### What you should do
Copy each entry precisely as written, and do not carry over the pictures.

[Questions regarding geometric shapes]
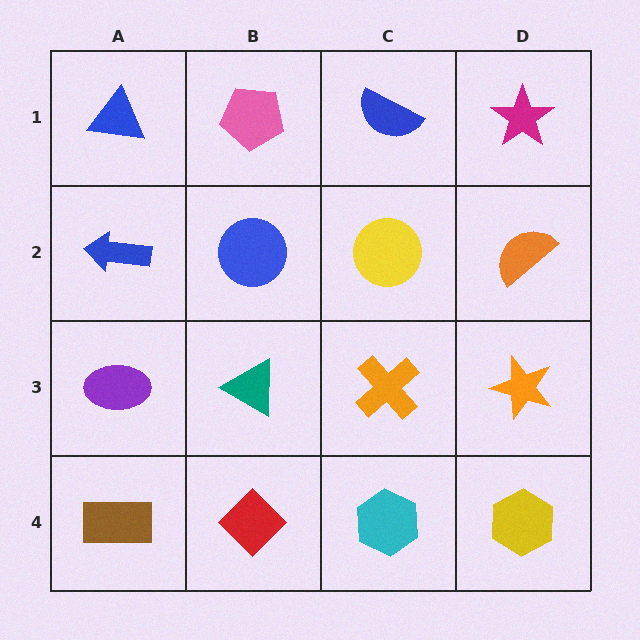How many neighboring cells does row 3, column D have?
3.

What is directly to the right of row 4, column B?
A cyan hexagon.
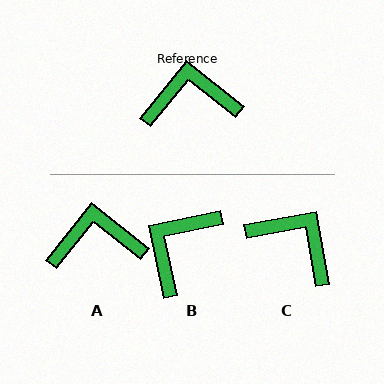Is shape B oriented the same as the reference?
No, it is off by about 51 degrees.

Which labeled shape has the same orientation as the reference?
A.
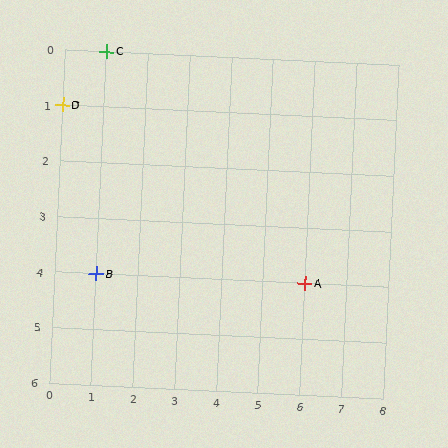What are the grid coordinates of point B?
Point B is at grid coordinates (1, 4).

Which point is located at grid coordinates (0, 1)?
Point D is at (0, 1).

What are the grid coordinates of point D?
Point D is at grid coordinates (0, 1).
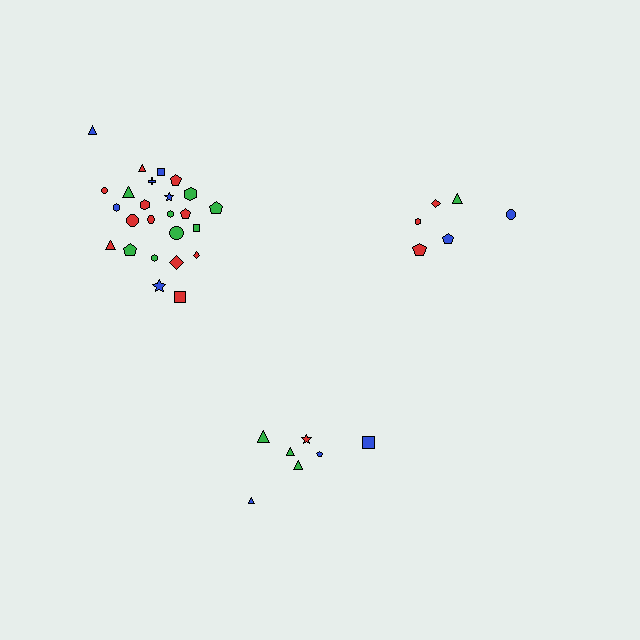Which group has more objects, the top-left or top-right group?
The top-left group.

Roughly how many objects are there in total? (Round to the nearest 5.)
Roughly 40 objects in total.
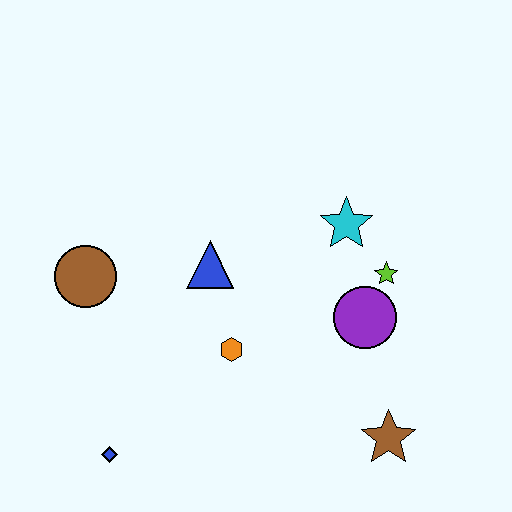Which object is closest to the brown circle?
The blue triangle is closest to the brown circle.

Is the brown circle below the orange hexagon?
No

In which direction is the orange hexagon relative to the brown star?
The orange hexagon is to the left of the brown star.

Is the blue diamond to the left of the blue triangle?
Yes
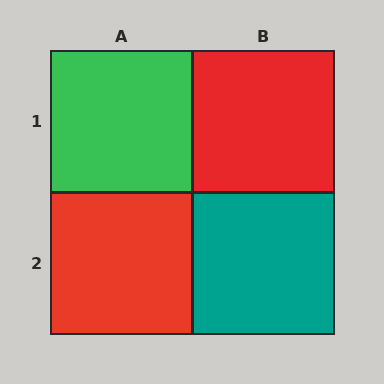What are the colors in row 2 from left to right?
Red, teal.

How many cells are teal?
1 cell is teal.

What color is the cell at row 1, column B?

### Reply
How many neighboring cells does row 3, column D have?
3.

What is directly to the right of row 4, column B?
A cyan hexagon.
Is shape B oriented the same as the reference?
No, it is off by about 51 degrees.

Which labeled shape has the same orientation as the reference?
A.
What are the grid coordinates of point B?
Point B is at grid coordinates (1, 4).

Which point is located at grid coordinates (0, 1)?
Point D is at (0, 1).

What are the grid coordinates of point D?
Point D is at grid coordinates (0, 1).
Which group has more objects, the top-left or top-right group?
The top-left group.

Roughly how many objects are there in total? (Round to the nearest 5.)
Roughly 40 objects in total.
Which object is closest to the brown circle?
The blue triangle is closest to the brown circle.

Is the brown circle below the orange hexagon?
No

In which direction is the orange hexagon relative to the brown star?
The orange hexagon is to the left of the brown star.

Is the blue diamond to the left of the blue triangle?
Yes
What are the colors in row 2 from left to right?
Red, teal.

How many cells are teal?
1 cell is teal.

What color is the cell at row 1, column B?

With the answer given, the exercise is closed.